What this task involves: Each entry must be given again exactly; images do not belong in the copy.

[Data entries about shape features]
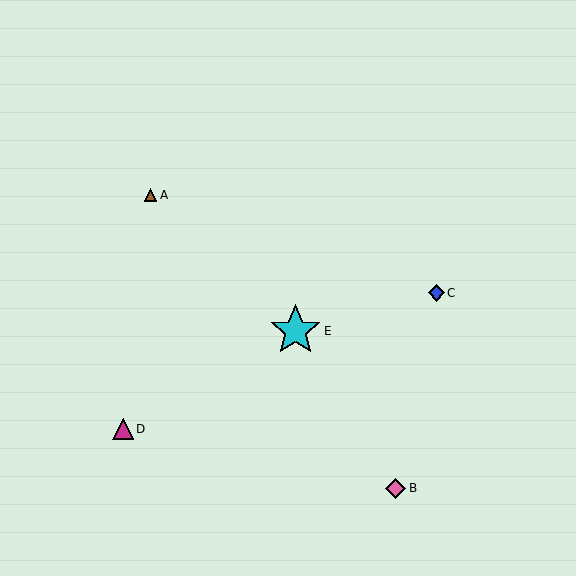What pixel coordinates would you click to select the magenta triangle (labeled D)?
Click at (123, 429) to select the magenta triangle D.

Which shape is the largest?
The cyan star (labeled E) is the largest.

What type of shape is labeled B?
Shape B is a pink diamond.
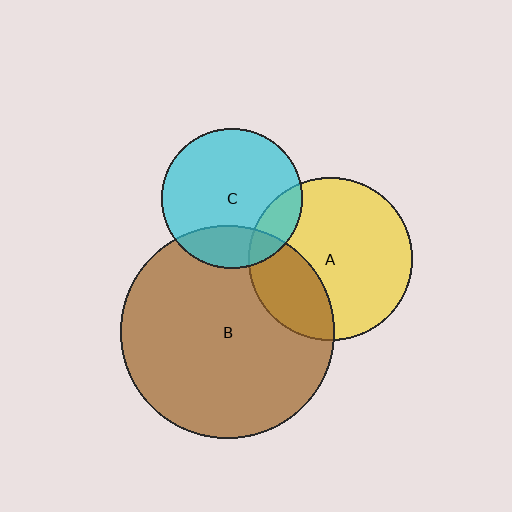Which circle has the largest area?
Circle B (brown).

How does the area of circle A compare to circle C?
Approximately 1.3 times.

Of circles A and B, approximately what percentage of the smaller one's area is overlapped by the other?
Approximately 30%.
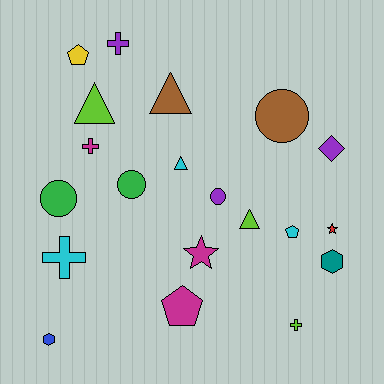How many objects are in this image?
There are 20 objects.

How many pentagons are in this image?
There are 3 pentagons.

Result of this task:
What pixel coordinates would you click to select the magenta triangle (labeled D)?
Click at (123, 429) to select the magenta triangle D.

Which shape is the largest?
The cyan star (labeled E) is the largest.

What type of shape is labeled B?
Shape B is a pink diamond.
Which circle has the largest area?
Circle B (brown).

How does the area of circle A compare to circle C?
Approximately 1.3 times.

Of circles A and B, approximately what percentage of the smaller one's area is overlapped by the other?
Approximately 30%.
How many objects are in this image?
There are 20 objects.

How many pentagons are in this image?
There are 3 pentagons.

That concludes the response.